**Written task**
Set down all of the data that follows word for word, without the images.

**Records shown**
+++++

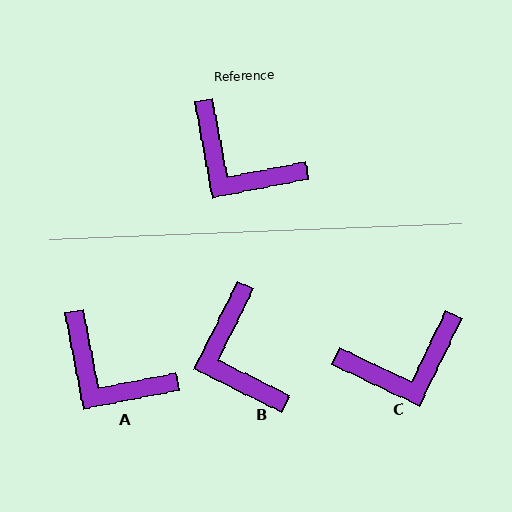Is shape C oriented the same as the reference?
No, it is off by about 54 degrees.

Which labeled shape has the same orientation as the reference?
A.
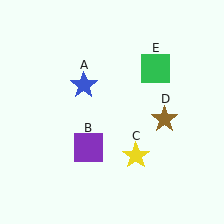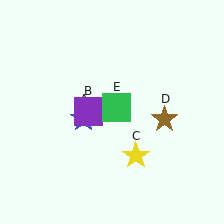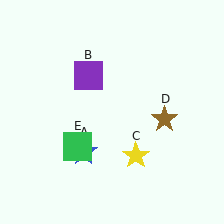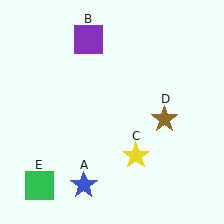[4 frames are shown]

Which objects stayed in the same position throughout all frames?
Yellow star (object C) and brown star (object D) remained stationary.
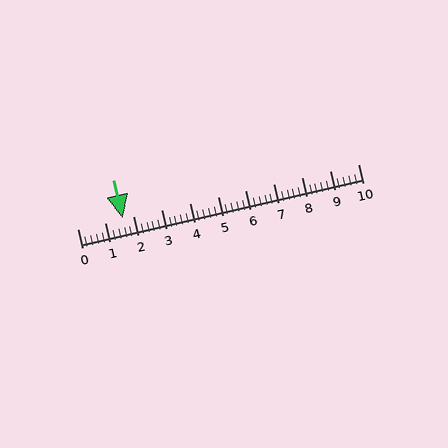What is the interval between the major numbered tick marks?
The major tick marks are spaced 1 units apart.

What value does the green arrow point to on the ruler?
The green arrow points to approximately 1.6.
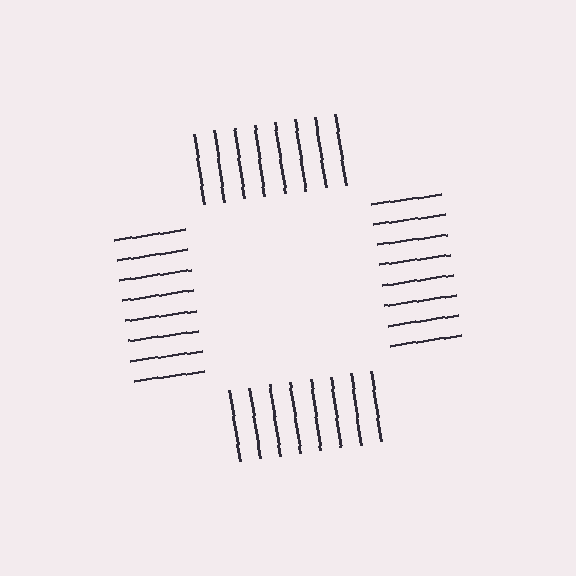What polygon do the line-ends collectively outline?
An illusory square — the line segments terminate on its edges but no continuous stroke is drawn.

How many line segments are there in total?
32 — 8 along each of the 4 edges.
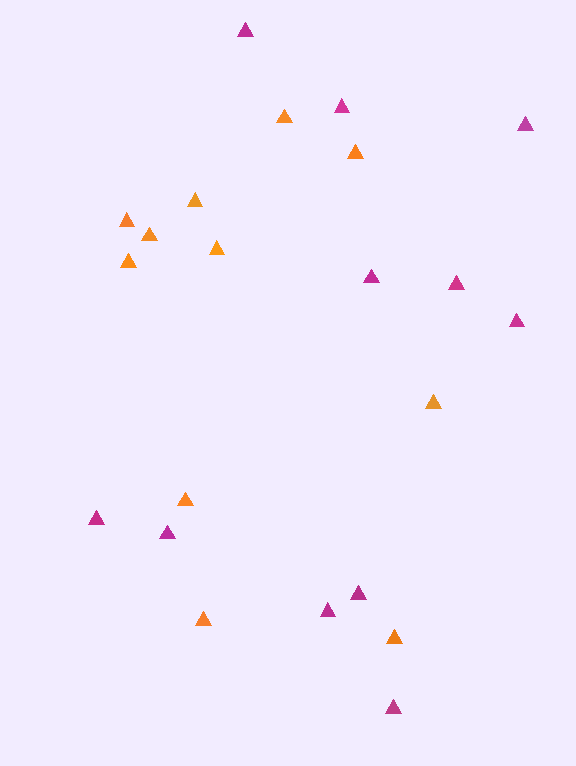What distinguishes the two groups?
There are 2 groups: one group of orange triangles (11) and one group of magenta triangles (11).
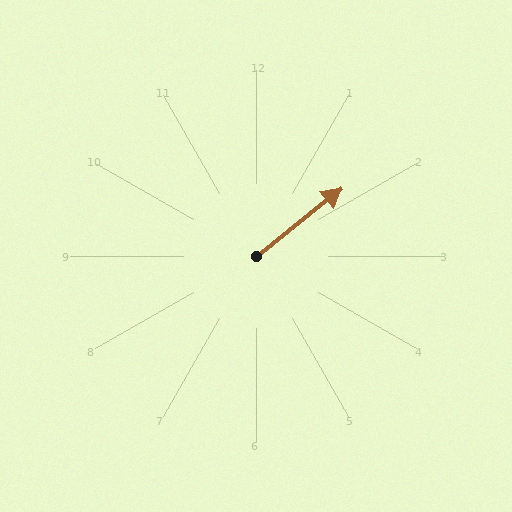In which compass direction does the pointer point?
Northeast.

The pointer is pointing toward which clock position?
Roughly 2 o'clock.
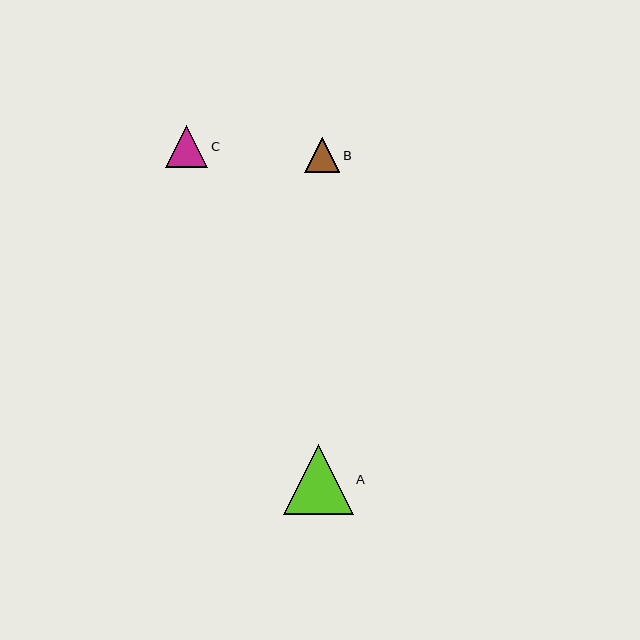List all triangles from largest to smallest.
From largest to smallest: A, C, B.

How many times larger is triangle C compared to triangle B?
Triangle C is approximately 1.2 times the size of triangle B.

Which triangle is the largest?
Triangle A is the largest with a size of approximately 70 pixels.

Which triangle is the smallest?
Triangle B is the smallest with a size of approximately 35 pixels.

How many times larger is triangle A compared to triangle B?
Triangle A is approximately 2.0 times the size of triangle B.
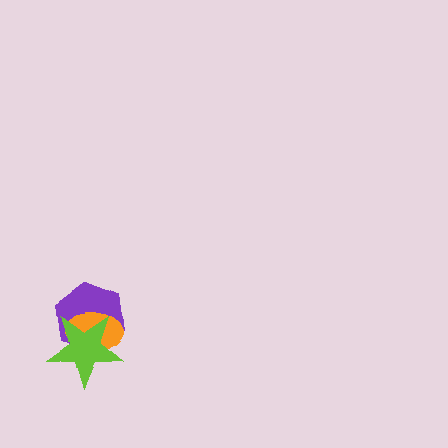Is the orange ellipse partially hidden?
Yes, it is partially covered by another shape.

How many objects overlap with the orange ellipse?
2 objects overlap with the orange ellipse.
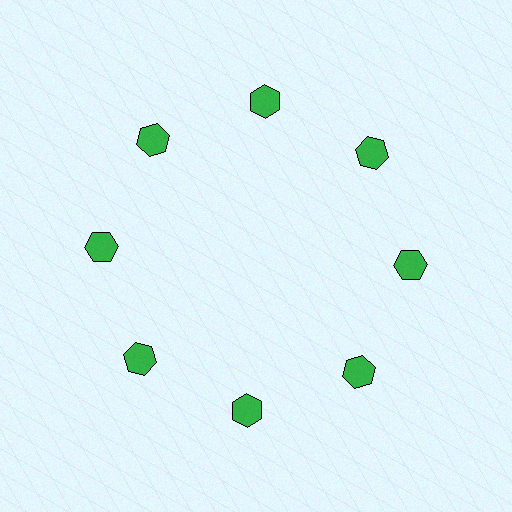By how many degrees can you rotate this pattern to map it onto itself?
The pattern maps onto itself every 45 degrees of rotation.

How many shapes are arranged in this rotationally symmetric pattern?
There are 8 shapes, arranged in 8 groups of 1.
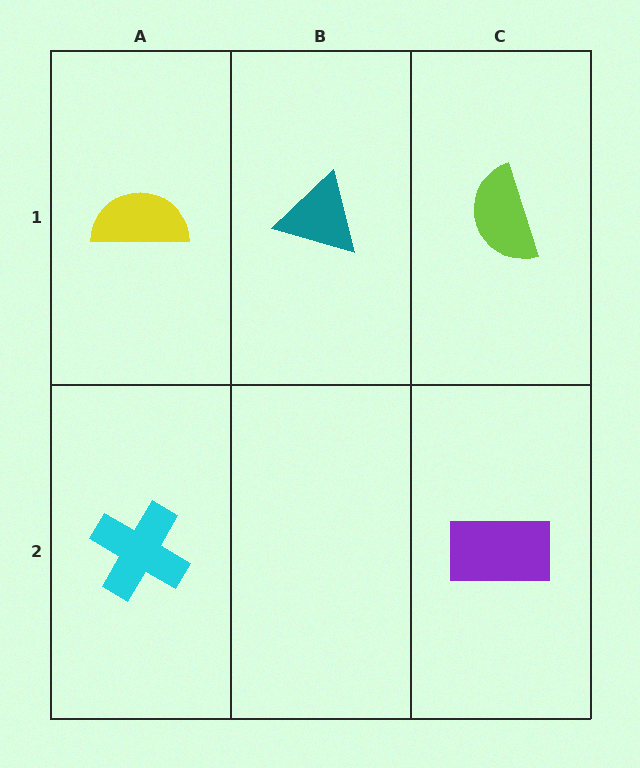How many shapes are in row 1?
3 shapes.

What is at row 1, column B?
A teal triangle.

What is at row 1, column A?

+++++

**The response**
Is shape C oriented the same as the reference?
No, it is off by about 54 degrees.

Which labeled shape has the same orientation as the reference?
A.
[4 frames are shown]

Which objects stayed in the same position throughout all frames?
Yellow star (object C) and brown star (object D) remained stationary.
What is the interval between the major numbered tick marks?
The major tick marks are spaced 1 units apart.

What value does the green arrow point to on the ruler?
The green arrow points to approximately 1.6.
What polygon do the line-ends collectively outline?
An illusory square — the line segments terminate on its edges but no continuous stroke is drawn.

How many line segments are there in total?
32 — 8 along each of the 4 edges.
What distinguishes the two groups?
There are 2 groups: one group of orange triangles (11) and one group of magenta triangles (11).
In which compass direction does the pointer point?
Northeast.

The pointer is pointing toward which clock position?
Roughly 2 o'clock.
List all triangles from largest to smallest.
From largest to smallest: A, C, B.

How many times larger is triangle C compared to triangle B?
Triangle C is approximately 1.2 times the size of triangle B.

Which triangle is the largest?
Triangle A is the largest with a size of approximately 70 pixels.

Which triangle is the smallest?
Triangle B is the smallest with a size of approximately 35 pixels.

How many times larger is triangle A compared to triangle B?
Triangle A is approximately 2.0 times the size of triangle B.
Is the orange ellipse partially hidden?
Yes, it is partially covered by another shape.

How many objects overlap with the orange ellipse?
2 objects overlap with the orange ellipse.
By how many degrees can you rotate this pattern to map it onto itself?
The pattern maps onto itself every 45 degrees of rotation.

How many shapes are arranged in this rotationally symmetric pattern?
There are 8 shapes, arranged in 8 groups of 1.
How many shapes are in row 1?
3 shapes.

What is at row 1, column B?
A teal triangle.

What is at row 1, column A?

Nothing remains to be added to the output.